◆ **Exercise material**
○ ○ ○
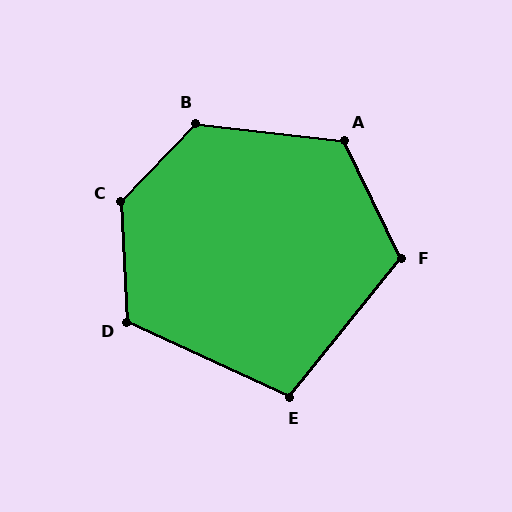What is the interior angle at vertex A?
Approximately 122 degrees (obtuse).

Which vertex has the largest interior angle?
C, at approximately 134 degrees.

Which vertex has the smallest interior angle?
E, at approximately 104 degrees.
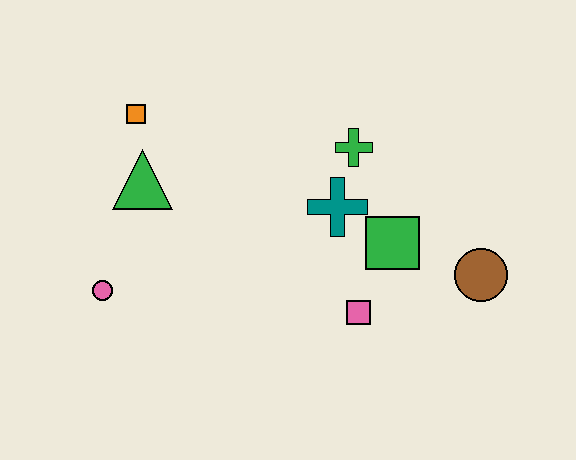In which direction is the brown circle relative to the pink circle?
The brown circle is to the right of the pink circle.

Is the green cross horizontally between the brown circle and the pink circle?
Yes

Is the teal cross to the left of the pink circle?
No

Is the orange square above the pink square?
Yes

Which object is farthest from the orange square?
The brown circle is farthest from the orange square.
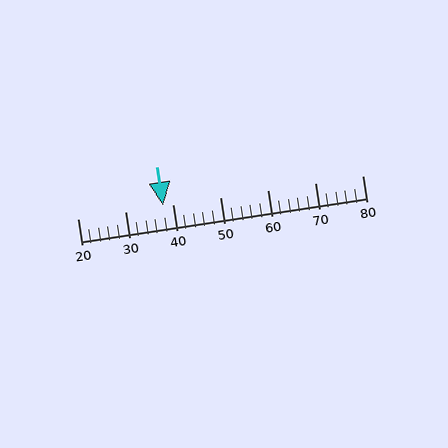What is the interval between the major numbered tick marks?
The major tick marks are spaced 10 units apart.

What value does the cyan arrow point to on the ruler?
The cyan arrow points to approximately 38.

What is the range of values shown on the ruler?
The ruler shows values from 20 to 80.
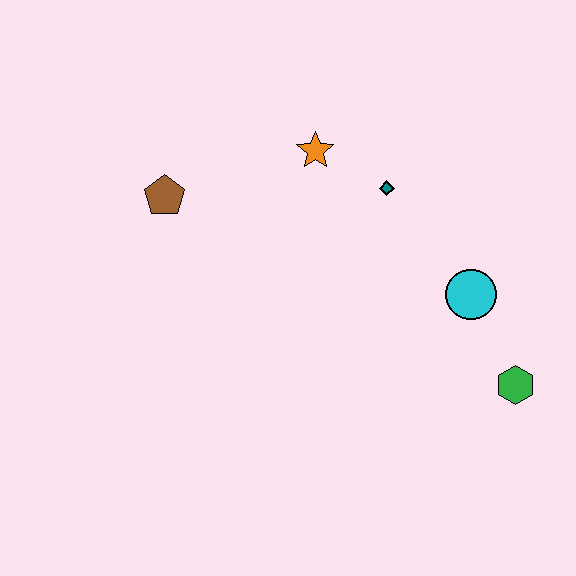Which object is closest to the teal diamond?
The orange star is closest to the teal diamond.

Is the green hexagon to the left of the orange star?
No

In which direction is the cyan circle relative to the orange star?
The cyan circle is to the right of the orange star.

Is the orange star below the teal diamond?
No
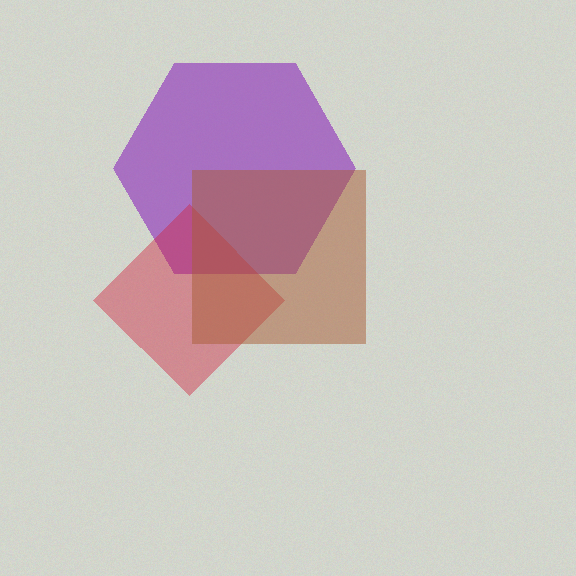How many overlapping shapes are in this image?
There are 3 overlapping shapes in the image.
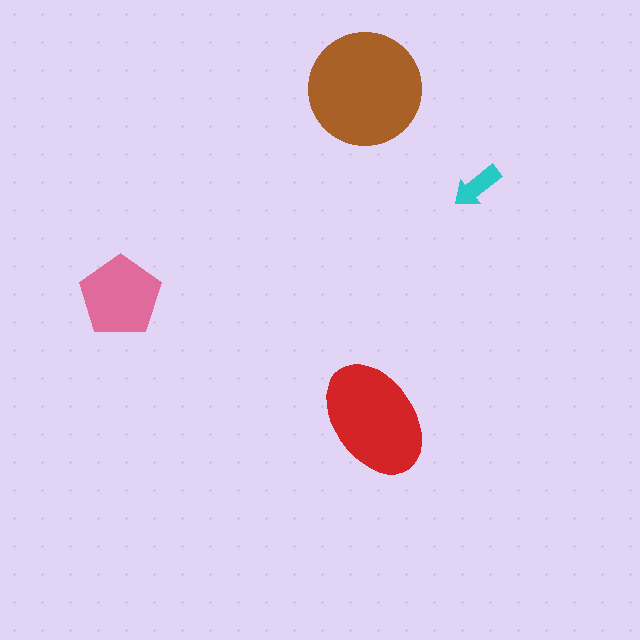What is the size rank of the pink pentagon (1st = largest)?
3rd.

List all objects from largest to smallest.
The brown circle, the red ellipse, the pink pentagon, the cyan arrow.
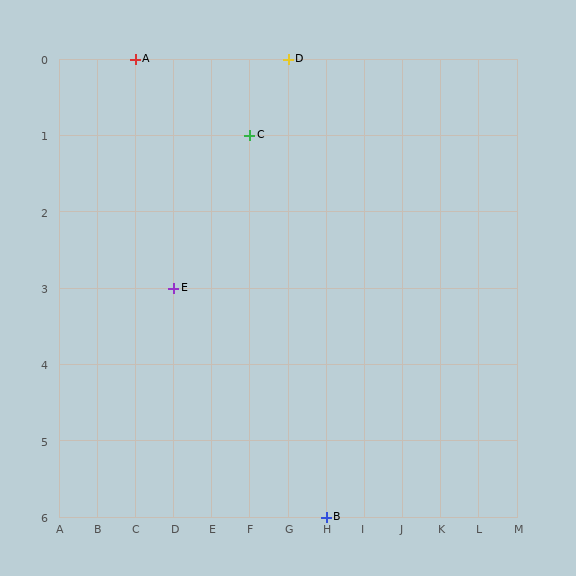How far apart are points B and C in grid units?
Points B and C are 2 columns and 5 rows apart (about 5.4 grid units diagonally).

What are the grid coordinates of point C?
Point C is at grid coordinates (F, 1).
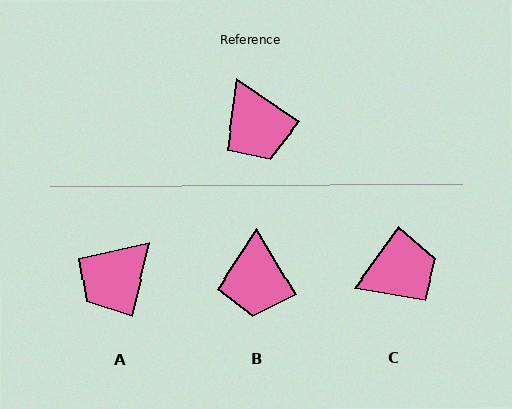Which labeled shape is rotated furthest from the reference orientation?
C, about 88 degrees away.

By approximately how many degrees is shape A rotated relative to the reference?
Approximately 69 degrees clockwise.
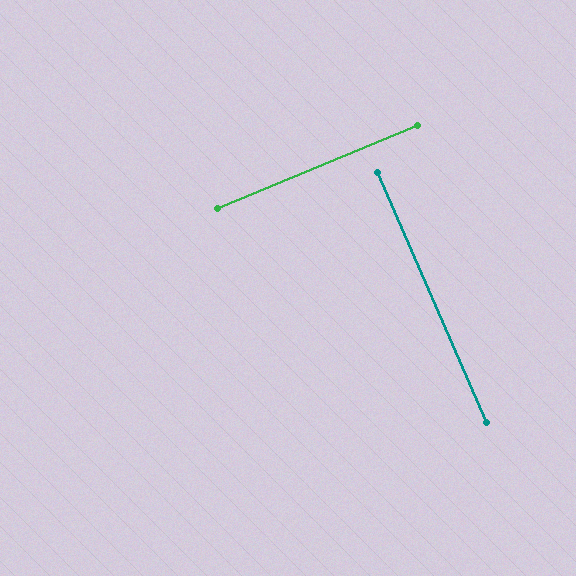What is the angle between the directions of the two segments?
Approximately 89 degrees.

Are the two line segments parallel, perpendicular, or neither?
Perpendicular — they meet at approximately 89°.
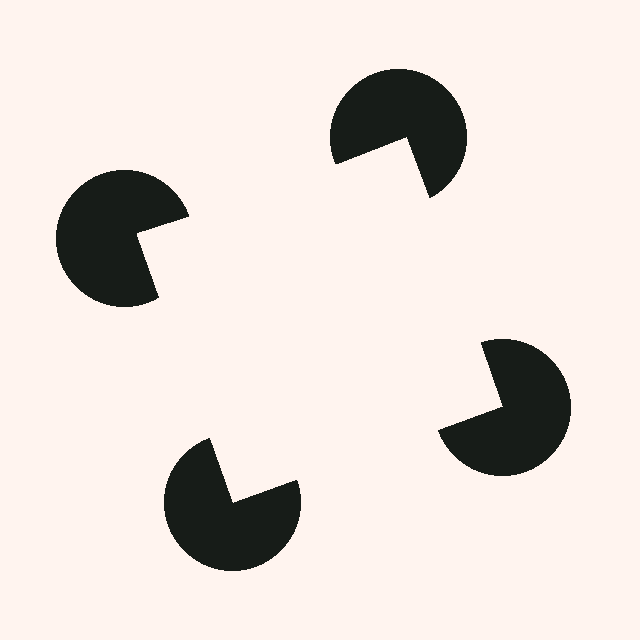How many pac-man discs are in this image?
There are 4 — one at each vertex of the illusory square.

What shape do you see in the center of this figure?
An illusory square — its edges are inferred from the aligned wedge cuts in the pac-man discs, not physically drawn.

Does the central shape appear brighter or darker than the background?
It typically appears slightly brighter than the background, even though no actual brightness change is drawn.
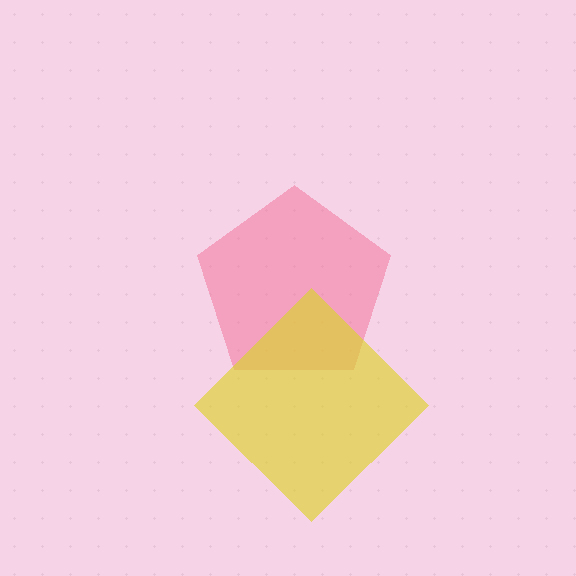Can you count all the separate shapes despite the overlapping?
Yes, there are 2 separate shapes.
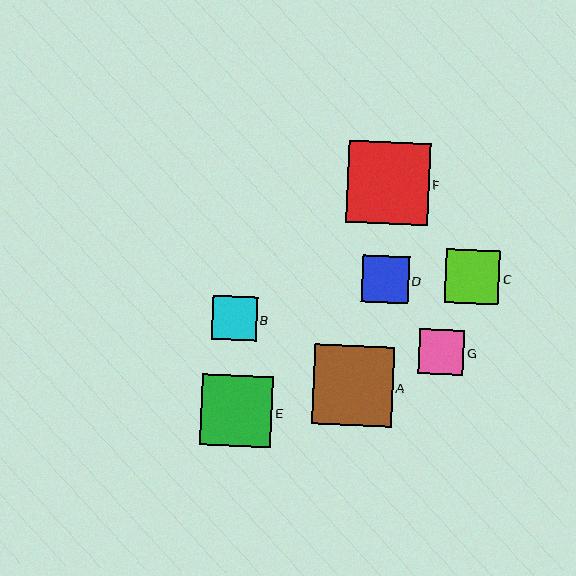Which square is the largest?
Square F is the largest with a size of approximately 81 pixels.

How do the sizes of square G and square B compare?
Square G and square B are approximately the same size.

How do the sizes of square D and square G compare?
Square D and square G are approximately the same size.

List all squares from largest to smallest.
From largest to smallest: F, A, E, C, D, G, B.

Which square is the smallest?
Square B is the smallest with a size of approximately 45 pixels.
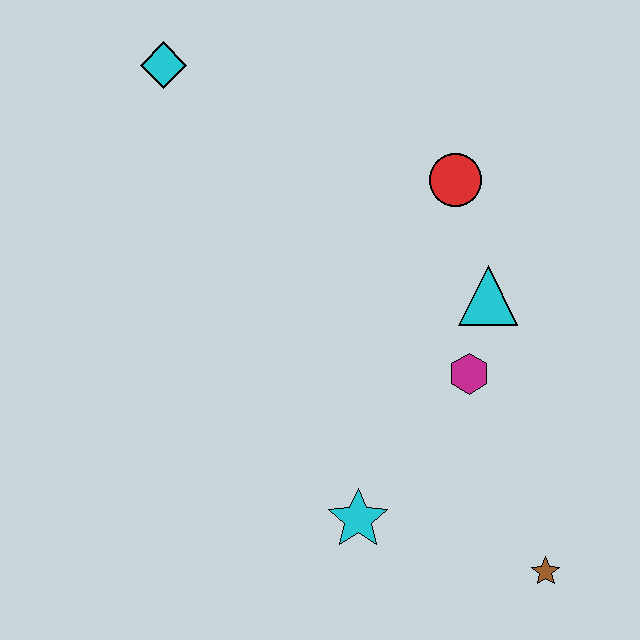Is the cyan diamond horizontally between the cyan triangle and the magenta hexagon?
No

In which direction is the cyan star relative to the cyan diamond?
The cyan star is below the cyan diamond.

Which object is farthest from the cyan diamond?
The brown star is farthest from the cyan diamond.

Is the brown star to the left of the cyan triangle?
No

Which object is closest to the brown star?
The cyan star is closest to the brown star.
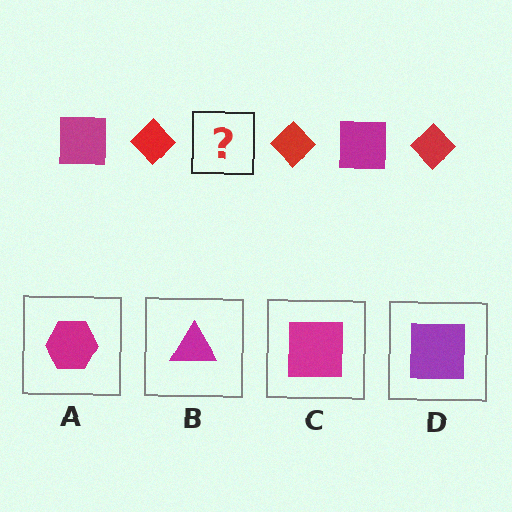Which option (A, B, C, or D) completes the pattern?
C.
○ ○ ○
Extract exactly the lines above from the line containing "List all squares from largest to smallest." through the last one, both ends included, but not the pictures.

List all squares from largest to smallest.
From largest to smallest: F, A, E, C, D, G, B.

Which square is the smallest?
Square B is the smallest with a size of approximately 45 pixels.
Is the cyan diamond horizontally between the cyan triangle and the magenta hexagon?
No

In which direction is the cyan star relative to the cyan diamond?
The cyan star is below the cyan diamond.

Which object is farthest from the cyan diamond?
The brown star is farthest from the cyan diamond.

Is the brown star to the left of the cyan triangle?
No

Which object is closest to the brown star?
The cyan star is closest to the brown star.
Which option (A, B, C, or D) completes the pattern?
C.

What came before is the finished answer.